----- DATA ENTRIES
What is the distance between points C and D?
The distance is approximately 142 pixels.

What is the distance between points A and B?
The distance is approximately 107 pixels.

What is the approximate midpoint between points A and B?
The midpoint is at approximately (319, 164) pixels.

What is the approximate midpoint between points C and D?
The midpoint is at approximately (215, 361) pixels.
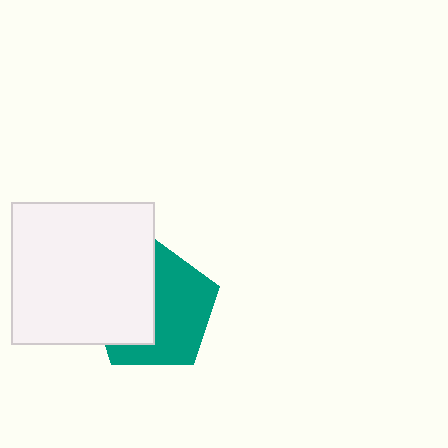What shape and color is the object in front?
The object in front is a white square.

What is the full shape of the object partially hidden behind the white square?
The partially hidden object is a teal pentagon.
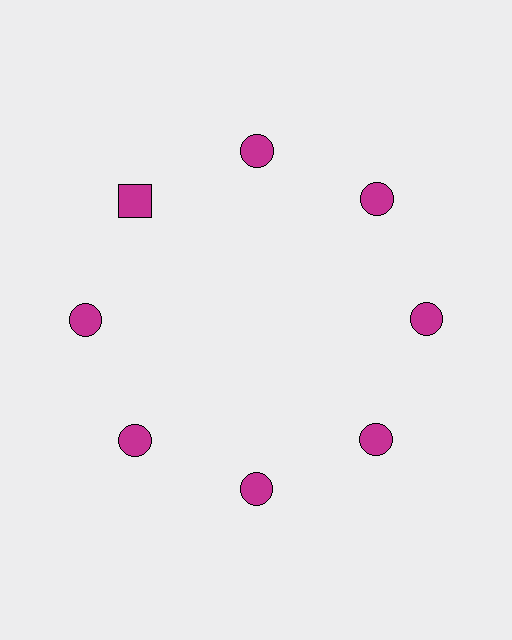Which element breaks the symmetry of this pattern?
The magenta square at roughly the 10 o'clock position breaks the symmetry. All other shapes are magenta circles.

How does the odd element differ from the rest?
It has a different shape: square instead of circle.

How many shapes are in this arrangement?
There are 8 shapes arranged in a ring pattern.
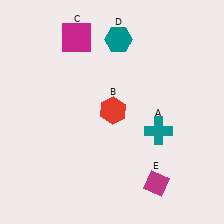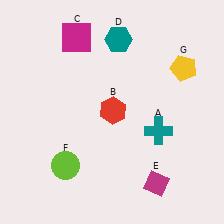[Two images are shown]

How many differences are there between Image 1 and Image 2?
There are 2 differences between the two images.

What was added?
A lime circle (F), a yellow pentagon (G) were added in Image 2.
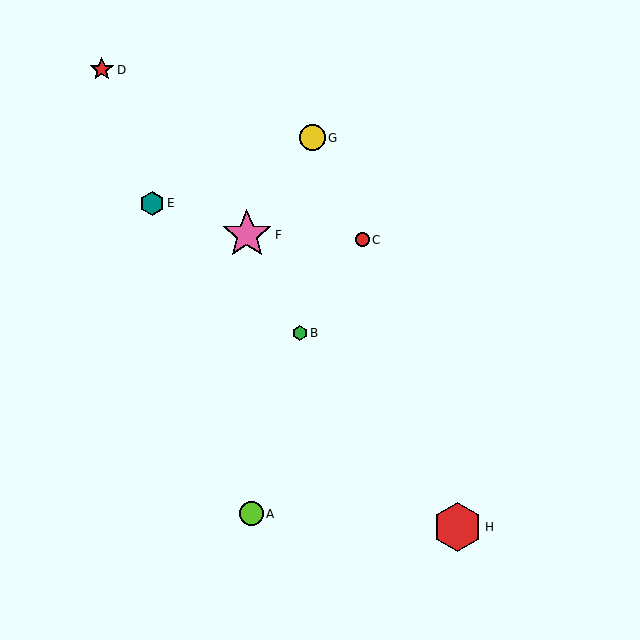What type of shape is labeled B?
Shape B is a green hexagon.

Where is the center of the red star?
The center of the red star is at (102, 70).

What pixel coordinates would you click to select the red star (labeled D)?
Click at (102, 70) to select the red star D.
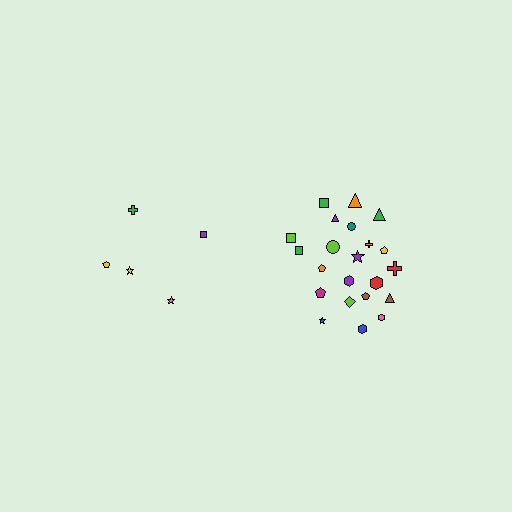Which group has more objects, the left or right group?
The right group.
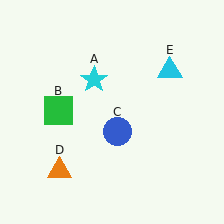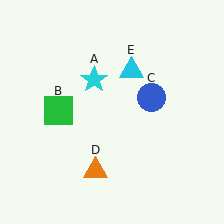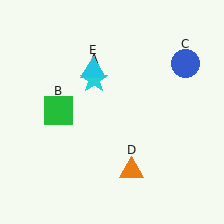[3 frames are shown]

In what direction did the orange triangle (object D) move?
The orange triangle (object D) moved right.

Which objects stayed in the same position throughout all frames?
Cyan star (object A) and green square (object B) remained stationary.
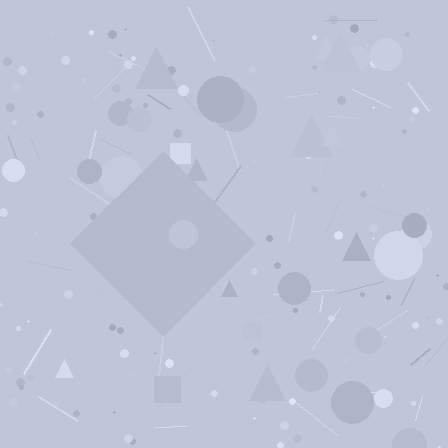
----------
PROBLEM TO SOLVE: Write out again, exactly, each line from the one containing "How many shapes are in this arrangement?" through the last line of the entries, and omit every picture.

TASK RESULT:
How many shapes are in this arrangement?
There are 8 shapes arranged in a ring pattern.
[Two images are shown]

How many differences are there between Image 1 and Image 2?
There are 2 differences between the two images.

What was added?
A lime circle (F), a yellow pentagon (G) were added in Image 2.
What type of shape is labeled B?
Shape B is a green hexagon.

Where is the center of the red star?
The center of the red star is at (102, 70).

What pixel coordinates would you click to select the red star (labeled D)?
Click at (102, 70) to select the red star D.
Which group has more objects, the left or right group?
The right group.
[3 frames are shown]

In what direction did the orange triangle (object D) move?
The orange triangle (object D) moved right.

Which objects stayed in the same position throughout all frames?
Cyan star (object A) and green square (object B) remained stationary.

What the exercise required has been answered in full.